=== Questions regarding geometric shapes ===
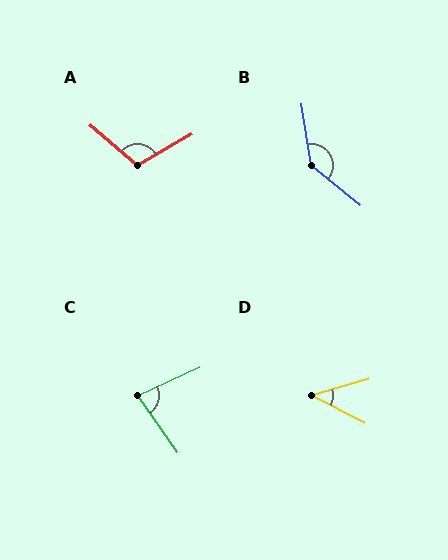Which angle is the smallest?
D, at approximately 43 degrees.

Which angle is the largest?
B, at approximately 138 degrees.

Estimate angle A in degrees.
Approximately 110 degrees.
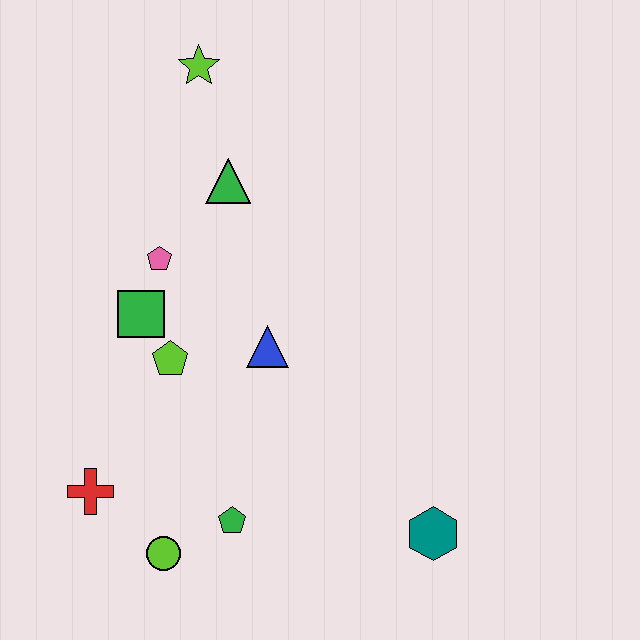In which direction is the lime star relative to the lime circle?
The lime star is above the lime circle.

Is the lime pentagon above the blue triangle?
No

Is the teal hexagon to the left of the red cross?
No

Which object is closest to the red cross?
The lime circle is closest to the red cross.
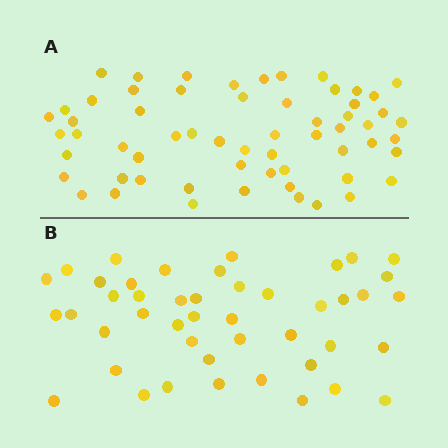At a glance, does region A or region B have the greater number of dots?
Region A (the top region) has more dots.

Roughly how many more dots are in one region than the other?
Region A has approximately 15 more dots than region B.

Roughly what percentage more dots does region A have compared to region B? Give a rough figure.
About 35% more.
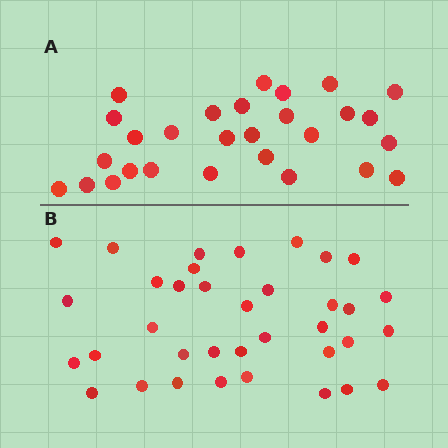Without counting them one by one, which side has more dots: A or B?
Region B (the bottom region) has more dots.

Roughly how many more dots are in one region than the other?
Region B has roughly 8 or so more dots than region A.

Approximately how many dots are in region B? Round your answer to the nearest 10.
About 40 dots. (The exact count is 36, which rounds to 40.)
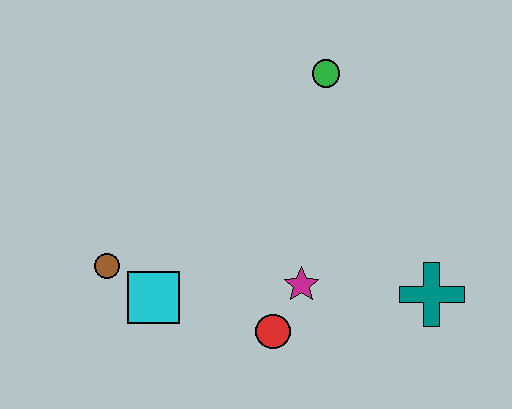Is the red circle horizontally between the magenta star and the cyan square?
Yes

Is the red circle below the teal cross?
Yes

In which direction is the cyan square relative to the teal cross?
The cyan square is to the left of the teal cross.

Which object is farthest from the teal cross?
The brown circle is farthest from the teal cross.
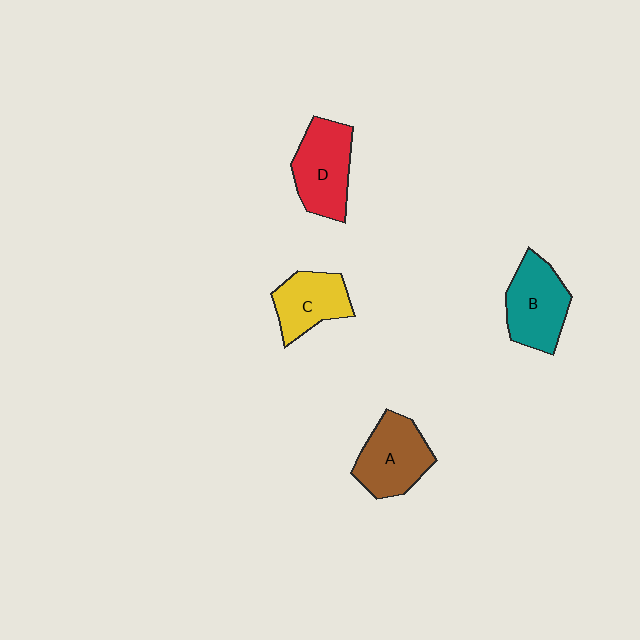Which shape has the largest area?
Shape D (red).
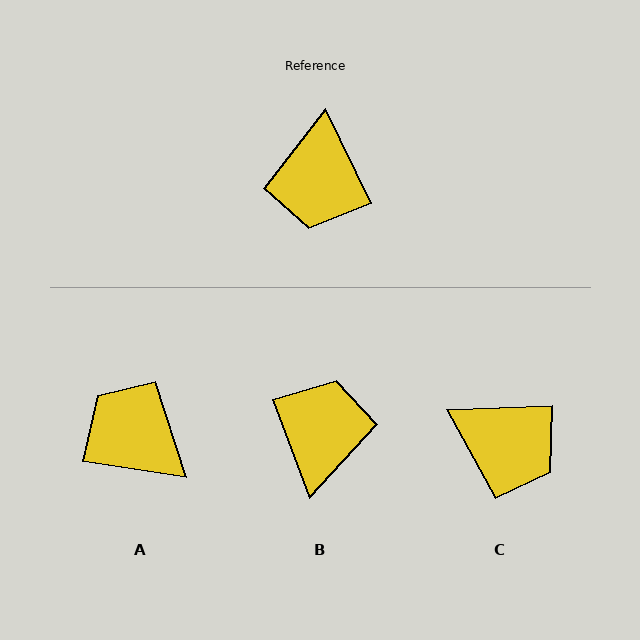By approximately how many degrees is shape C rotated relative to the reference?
Approximately 67 degrees counter-clockwise.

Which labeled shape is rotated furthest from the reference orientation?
B, about 175 degrees away.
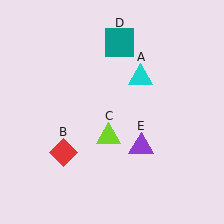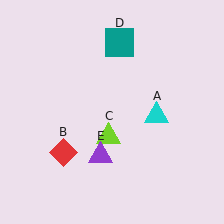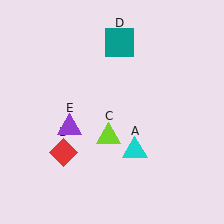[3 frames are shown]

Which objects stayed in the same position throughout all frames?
Red diamond (object B) and lime triangle (object C) and teal square (object D) remained stationary.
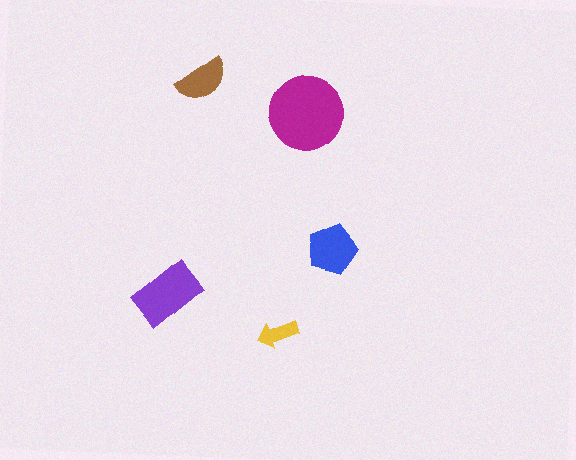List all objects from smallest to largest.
The yellow arrow, the brown semicircle, the blue pentagon, the purple rectangle, the magenta circle.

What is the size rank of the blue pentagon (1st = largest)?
3rd.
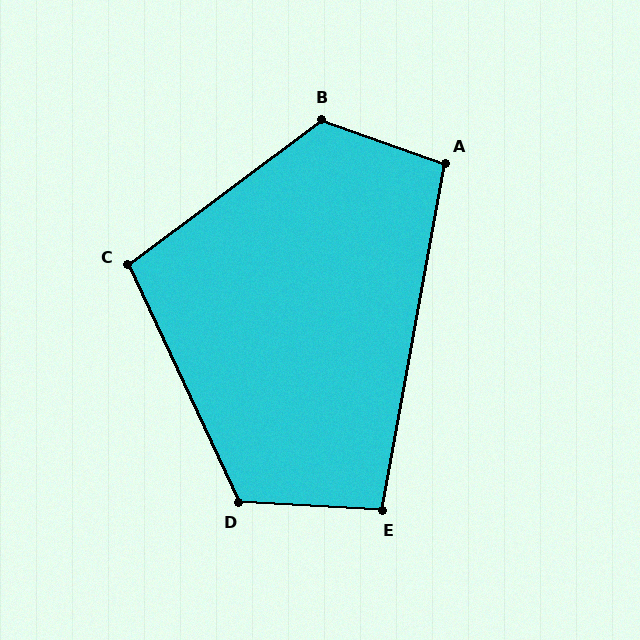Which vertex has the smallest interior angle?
E, at approximately 97 degrees.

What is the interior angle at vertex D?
Approximately 118 degrees (obtuse).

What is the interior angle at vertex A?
Approximately 99 degrees (obtuse).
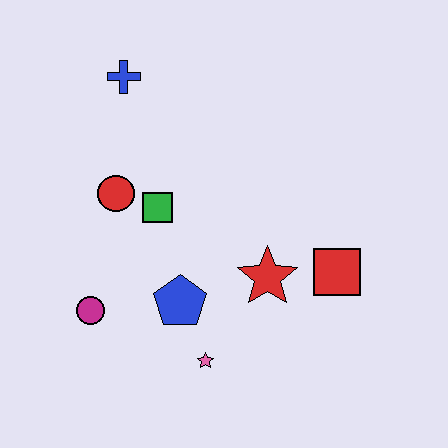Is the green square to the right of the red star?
No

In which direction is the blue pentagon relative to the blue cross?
The blue pentagon is below the blue cross.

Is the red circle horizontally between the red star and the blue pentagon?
No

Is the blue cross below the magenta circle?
No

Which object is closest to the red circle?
The green square is closest to the red circle.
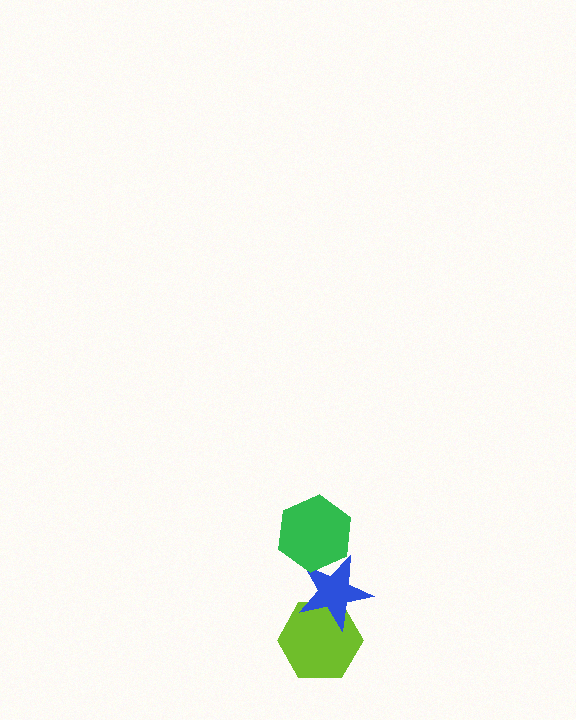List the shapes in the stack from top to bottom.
From top to bottom: the green hexagon, the blue star, the lime hexagon.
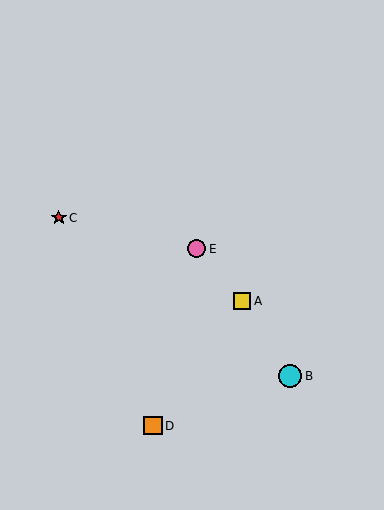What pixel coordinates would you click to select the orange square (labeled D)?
Click at (153, 426) to select the orange square D.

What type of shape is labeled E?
Shape E is a pink circle.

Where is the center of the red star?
The center of the red star is at (59, 218).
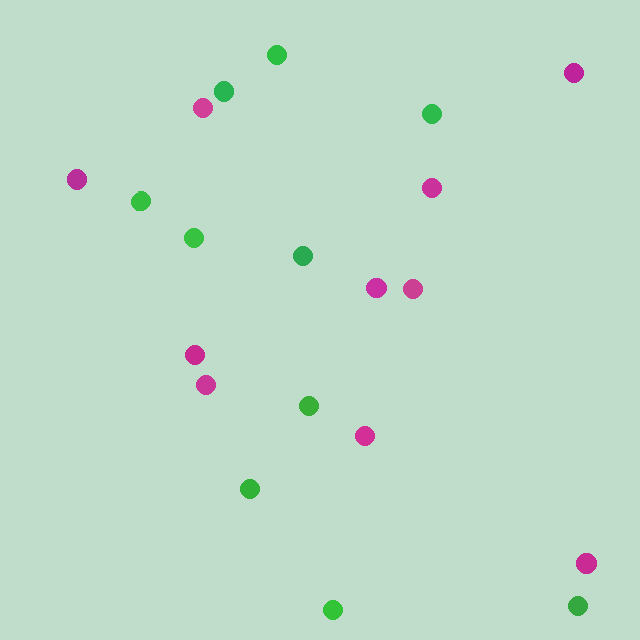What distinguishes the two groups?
There are 2 groups: one group of magenta circles (10) and one group of green circles (10).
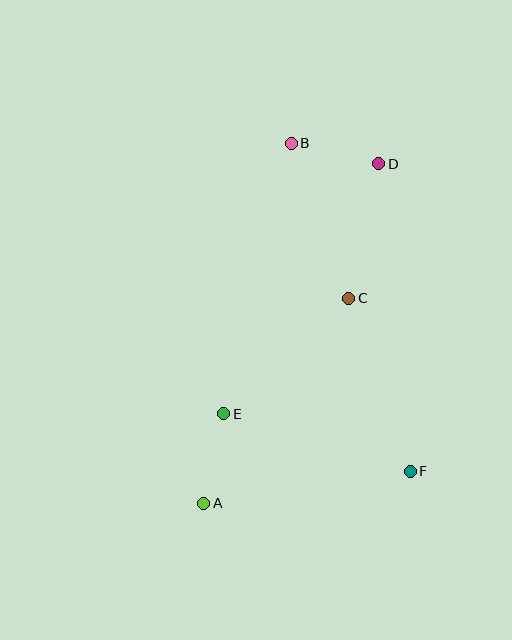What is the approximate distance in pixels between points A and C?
The distance between A and C is approximately 251 pixels.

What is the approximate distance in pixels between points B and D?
The distance between B and D is approximately 90 pixels.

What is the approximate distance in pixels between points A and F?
The distance between A and F is approximately 209 pixels.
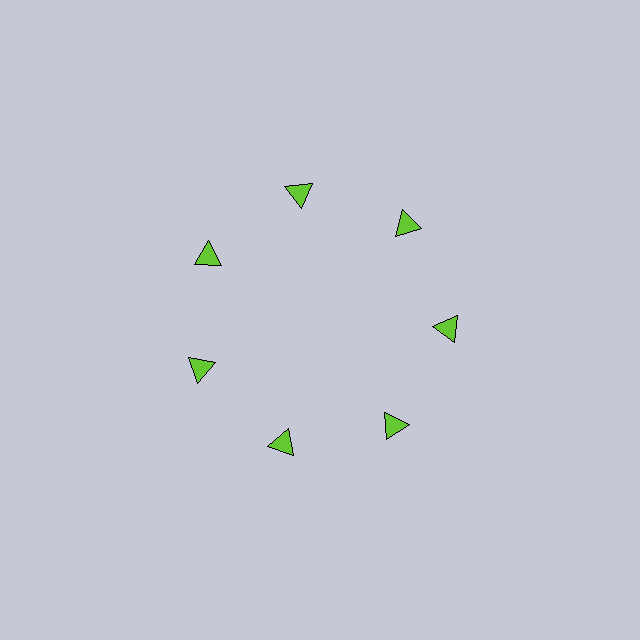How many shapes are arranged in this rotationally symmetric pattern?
There are 7 shapes, arranged in 7 groups of 1.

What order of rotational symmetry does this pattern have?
This pattern has 7-fold rotational symmetry.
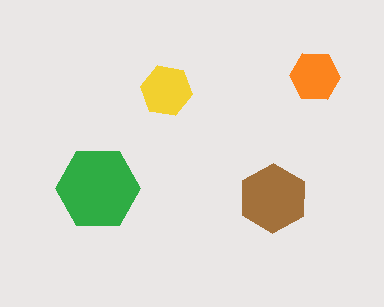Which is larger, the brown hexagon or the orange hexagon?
The brown one.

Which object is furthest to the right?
The orange hexagon is rightmost.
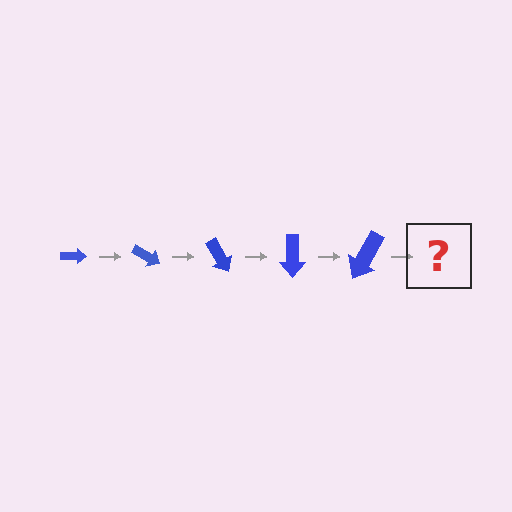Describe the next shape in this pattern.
It should be an arrow, larger than the previous one and rotated 150 degrees clockwise from the start.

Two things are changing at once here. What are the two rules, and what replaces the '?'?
The two rules are that the arrow grows larger each step and it rotates 30 degrees clockwise each step. The '?' should be an arrow, larger than the previous one and rotated 150 degrees clockwise from the start.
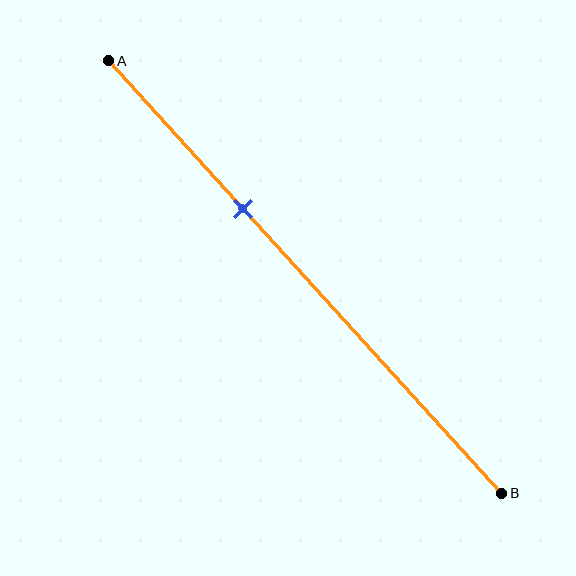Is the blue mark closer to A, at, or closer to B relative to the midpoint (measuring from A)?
The blue mark is closer to point A than the midpoint of segment AB.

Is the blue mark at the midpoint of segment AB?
No, the mark is at about 35% from A, not at the 50% midpoint.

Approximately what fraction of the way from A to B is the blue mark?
The blue mark is approximately 35% of the way from A to B.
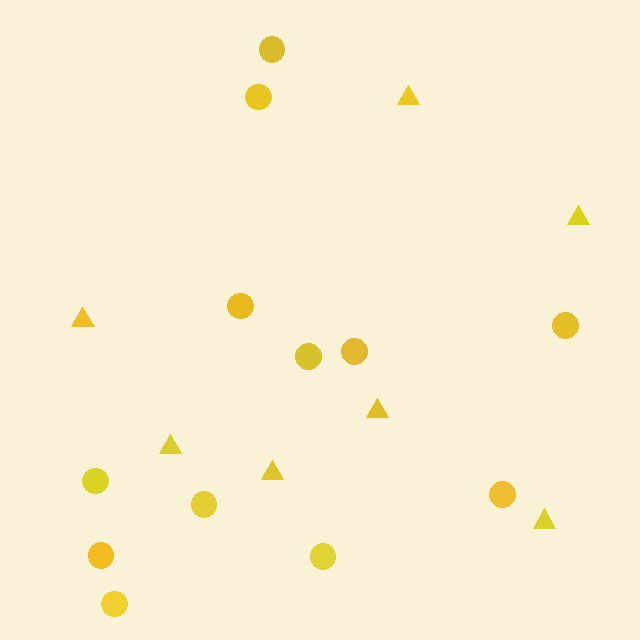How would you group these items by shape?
There are 2 groups: one group of circles (12) and one group of triangles (7).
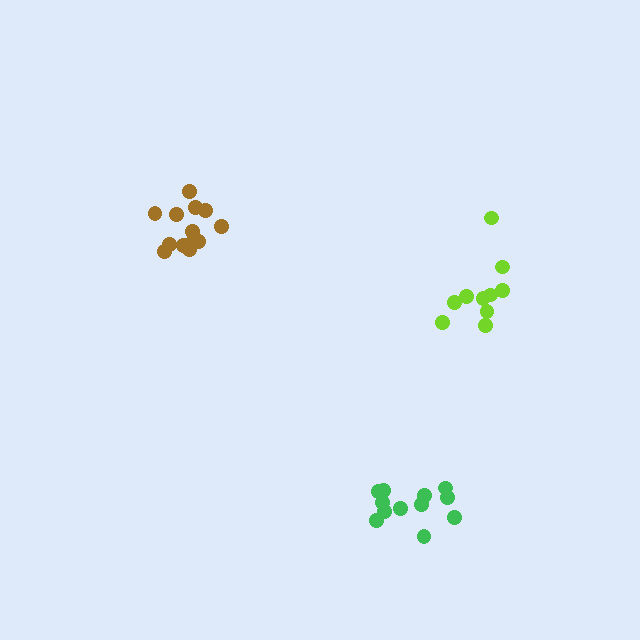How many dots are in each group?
Group 1: 12 dots, Group 2: 13 dots, Group 3: 10 dots (35 total).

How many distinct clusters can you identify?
There are 3 distinct clusters.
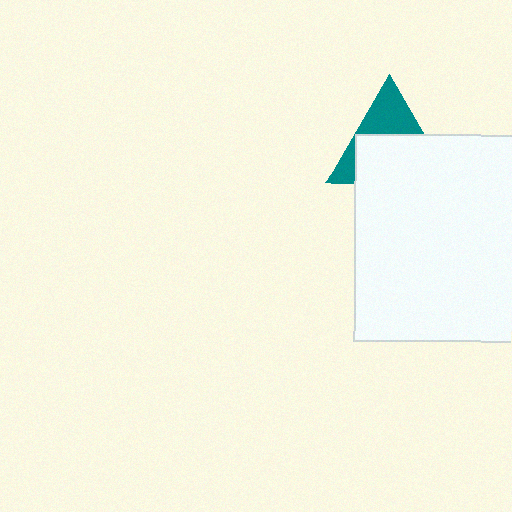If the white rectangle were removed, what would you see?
You would see the complete teal triangle.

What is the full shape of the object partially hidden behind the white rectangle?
The partially hidden object is a teal triangle.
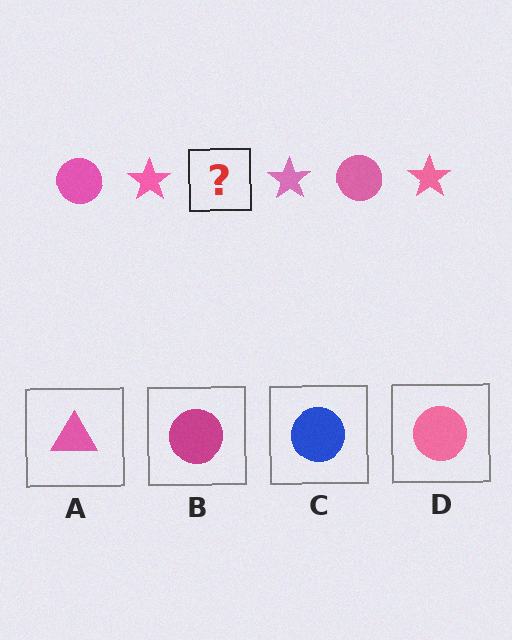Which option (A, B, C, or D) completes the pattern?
D.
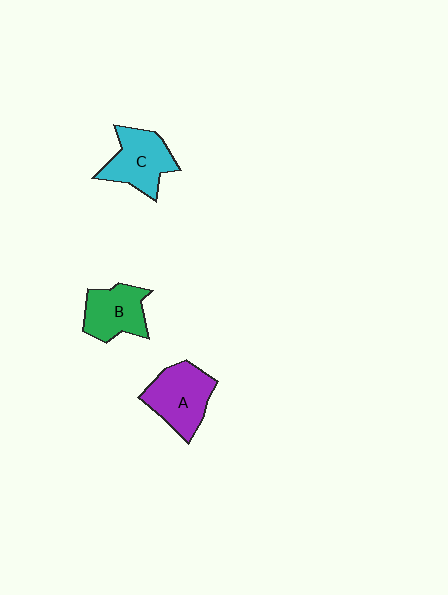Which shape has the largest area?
Shape A (purple).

=== TASK DESCRIPTION ===
Each entry should be repeated exactly as it appears; the pictures stay out.

=== EXERCISE ANSWER ===
Which angle is the smallest?
D, at approximately 43 degrees.

Which angle is the largest?
B, at approximately 138 degrees.

Estimate angle A in degrees.
Approximately 110 degrees.
In which direction is the lime star relative to the lime circle?
The lime star is above the lime circle.

Is the lime pentagon above the blue triangle?
No

Is the teal hexagon to the left of the red cross?
No

Which object is closest to the red cross?
The lime circle is closest to the red cross.
At a glance, does region A or region B have the greater number of dots?
Region A (the top region) has more dots.

Roughly how many more dots are in one region than the other?
Region A has approximately 15 more dots than region B.

Roughly what percentage more dots does region A have compared to region B? Give a rough figure.
About 35% more.
Without counting them one by one, which side has more dots: A or B?
Region B (the bottom region) has more dots.

Roughly how many more dots are in one region than the other?
Region B has roughly 8 or so more dots than region A.

Approximately how many dots are in region B? Round your answer to the nearest 10.
About 40 dots. (The exact count is 36, which rounds to 40.)
Is the red circle horizontally between the magenta star and the cyan square?
Yes

Is the red circle below the teal cross?
Yes

In which direction is the cyan square relative to the teal cross?
The cyan square is to the left of the teal cross.

Which object is farthest from the teal cross?
The brown circle is farthest from the teal cross.
Which shape has the largest area?
Shape D (red).
By approximately how many degrees is shape C rotated relative to the reference?
Approximately 67 degrees counter-clockwise.

Which labeled shape is rotated furthest from the reference orientation?
B, about 175 degrees away.
[3 frames are shown]

Which objects stayed in the same position throughout all frames?
Red diamond (object B) and lime triangle (object C) and teal square (object D) remained stationary.
List all objects from smallest to largest.
The yellow arrow, the brown semicircle, the blue pentagon, the purple rectangle, the magenta circle.

What is the size rank of the blue pentagon (1st = largest)?
3rd.
Which vertex has the smallest interior angle?
E, at approximately 97 degrees.

What is the interior angle at vertex D?
Approximately 118 degrees (obtuse).

What is the interior angle at vertex A?
Approximately 99 degrees (obtuse).
Is the green square to the right of the red star?
No

In which direction is the blue pentagon relative to the blue cross?
The blue pentagon is below the blue cross.

Is the red circle horizontally between the red star and the blue pentagon?
No

Is the blue cross below the magenta circle?
No

Which object is closest to the red circle?
The green square is closest to the red circle.
List the shapes in the stack from top to bottom.
From top to bottom: the green hexagon, the blue star, the lime hexagon.
What pixel coordinates would you click to select the orange square (labeled D)?
Click at (153, 426) to select the orange square D.

What type of shape is labeled E?
Shape E is a pink circle.

Where is the center of the red star?
The center of the red star is at (59, 218).
What distinguishes the two groups?
There are 2 groups: one group of magenta circles (10) and one group of green circles (10).
What is the approximate distance in pixels between points A and C?
The distance between A and C is approximately 251 pixels.

What is the approximate distance in pixels between points B and D?
The distance between B and D is approximately 90 pixels.

What is the approximate distance in pixels between points A and F?
The distance between A and F is approximately 209 pixels.
How many shapes are arranged in this rotationally symmetric pattern?
There are 7 shapes, arranged in 7 groups of 1.

What order of rotational symmetry does this pattern have?
This pattern has 7-fold rotational symmetry.
Which is larger, the brown hexagon or the orange hexagon?
The brown one.

Which object is furthest to the right?
The orange hexagon is rightmost.
Describe the next shape in this pattern.
It should be an arrow, larger than the previous one and rotated 150 degrees clockwise from the start.

Two things are changing at once here. What are the two rules, and what replaces the '?'?
The two rules are that the arrow grows larger each step and it rotates 30 degrees clockwise each step. The '?' should be an arrow, larger than the previous one and rotated 150 degrees clockwise from the start.
Is the blue mark closer to A, at, or closer to B relative to the midpoint (measuring from A)?
The blue mark is closer to point A than the midpoint of segment AB.

Is the blue mark at the midpoint of segment AB?
No, the mark is at about 35% from A, not at the 50% midpoint.

Approximately what fraction of the way from A to B is the blue mark?
The blue mark is approximately 35% of the way from A to B.
How would you group these items by shape?
There are 2 groups: one group of circles (12) and one group of triangles (7).
How many dots are in each group?
Group 1: 12 dots, Group 2: 13 dots, Group 3: 10 dots (35 total).

How many distinct clusters can you identify?
There are 3 distinct clusters.
If the white rectangle were removed, what would you see?
You would see the complete teal triangle.

What is the full shape of the object partially hidden behind the white rectangle?
The partially hidden object is a teal triangle.
Which option (A, B, C, or D) completes the pattern?
D.
Which shape has the largest area?
Shape A (purple).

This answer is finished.